# Task requirements
Present every line of the records below as a Markdown table with the columns Row and Line, numbering the rows in order and leaving out any blank lines.

# Data excerpts
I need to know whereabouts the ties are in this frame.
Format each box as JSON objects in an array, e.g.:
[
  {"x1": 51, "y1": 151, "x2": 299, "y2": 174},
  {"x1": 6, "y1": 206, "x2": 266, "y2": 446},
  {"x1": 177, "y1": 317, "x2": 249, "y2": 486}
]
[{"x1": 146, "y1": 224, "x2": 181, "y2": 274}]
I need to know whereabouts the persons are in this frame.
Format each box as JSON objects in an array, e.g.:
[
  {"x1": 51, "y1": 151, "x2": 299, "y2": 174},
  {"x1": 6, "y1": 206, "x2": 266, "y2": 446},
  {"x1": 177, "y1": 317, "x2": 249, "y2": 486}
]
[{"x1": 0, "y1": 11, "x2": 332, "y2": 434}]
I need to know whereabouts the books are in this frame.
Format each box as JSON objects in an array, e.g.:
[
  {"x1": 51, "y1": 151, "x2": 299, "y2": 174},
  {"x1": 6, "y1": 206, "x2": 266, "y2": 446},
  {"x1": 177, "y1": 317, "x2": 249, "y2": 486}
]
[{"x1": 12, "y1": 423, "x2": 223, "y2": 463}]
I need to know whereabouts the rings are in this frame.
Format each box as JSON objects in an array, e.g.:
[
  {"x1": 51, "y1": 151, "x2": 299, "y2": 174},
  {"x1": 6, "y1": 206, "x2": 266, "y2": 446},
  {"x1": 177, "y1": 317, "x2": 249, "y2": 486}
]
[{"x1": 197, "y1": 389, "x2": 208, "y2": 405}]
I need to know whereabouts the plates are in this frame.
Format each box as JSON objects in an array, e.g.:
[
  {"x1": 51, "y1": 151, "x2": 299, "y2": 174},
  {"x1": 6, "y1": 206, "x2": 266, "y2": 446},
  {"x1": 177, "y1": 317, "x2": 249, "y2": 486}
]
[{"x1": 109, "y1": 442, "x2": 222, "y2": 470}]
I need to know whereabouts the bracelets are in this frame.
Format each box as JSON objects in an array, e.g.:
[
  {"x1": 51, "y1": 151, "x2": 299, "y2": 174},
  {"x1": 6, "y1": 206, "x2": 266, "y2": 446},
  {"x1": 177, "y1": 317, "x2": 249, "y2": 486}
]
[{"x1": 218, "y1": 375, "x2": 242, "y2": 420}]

# Result of the exercise
| Row | Line |
|---|---|
| 1 | I need to know whereabouts the ties are in this frame. |
| 2 | Format each box as JSON objects in an array, e.g.: |
| 3 | [ |
| 4 |   {"x1": 51, "y1": 151, "x2": 299, "y2": 174}, |
| 5 |   {"x1": 6, "y1": 206, "x2": 266, "y2": 446}, |
| 6 |   {"x1": 177, "y1": 317, "x2": 249, "y2": 486} |
| 7 | ] |
| 8 | [{"x1": 146, "y1": 224, "x2": 181, "y2": 274}] |
| 9 | I need to know whereabouts the persons are in this frame. |
| 10 | Format each box as JSON objects in an array, e.g.: |
| 11 | [ |
| 12 |   {"x1": 51, "y1": 151, "x2": 299, "y2": 174}, |
| 13 |   {"x1": 6, "y1": 206, "x2": 266, "y2": 446}, |
| 14 |   {"x1": 177, "y1": 317, "x2": 249, "y2": 486} |
| 15 | ] |
| 16 | [{"x1": 0, "y1": 11, "x2": 332, "y2": 434}] |
| 17 | I need to know whereabouts the books are in this frame. |
| 18 | Format each box as JSON objects in an array, e.g.: |
| 19 | [ |
| 20 |   {"x1": 51, "y1": 151, "x2": 299, "y2": 174}, |
| 21 |   {"x1": 6, "y1": 206, "x2": 266, "y2": 446}, |
| 22 |   {"x1": 177, "y1": 317, "x2": 249, "y2": 486} |
| 23 | ] |
| 24 | [{"x1": 12, "y1": 423, "x2": 223, "y2": 463}] |
| 25 | I need to know whereabouts the rings are in this frame. |
| 26 | Format each box as JSON objects in an array, e.g.: |
| 27 | [ |
| 28 |   {"x1": 51, "y1": 151, "x2": 299, "y2": 174}, |
| 29 |   {"x1": 6, "y1": 206, "x2": 266, "y2": 446}, |
| 30 |   {"x1": 177, "y1": 317, "x2": 249, "y2": 486} |
| 31 | ] |
| 32 | [{"x1": 197, "y1": 389, "x2": 208, "y2": 405}] |
| 33 | I need to know whereabouts the plates are in this frame. |
| 34 | Format each box as JSON objects in an array, e.g.: |
| 35 | [ |
| 36 |   {"x1": 51, "y1": 151, "x2": 299, "y2": 174}, |
| 37 |   {"x1": 6, "y1": 206, "x2": 266, "y2": 446}, |
| 38 |   {"x1": 177, "y1": 317, "x2": 249, "y2": 486} |
| 39 | ] |
| 40 | [{"x1": 109, "y1": 442, "x2": 222, "y2": 470}] |
| 41 | I need to know whereabouts the bracelets are in this frame. |
| 42 | Format each box as JSON objects in an array, e.g.: |
| 43 | [ |
| 44 |   {"x1": 51, "y1": 151, "x2": 299, "y2": 174}, |
| 45 |   {"x1": 6, "y1": 206, "x2": 266, "y2": 446}, |
| 46 |   {"x1": 177, "y1": 317, "x2": 249, "y2": 486} |
| 47 | ] |
| 48 | [{"x1": 218, "y1": 375, "x2": 242, "y2": 420}] |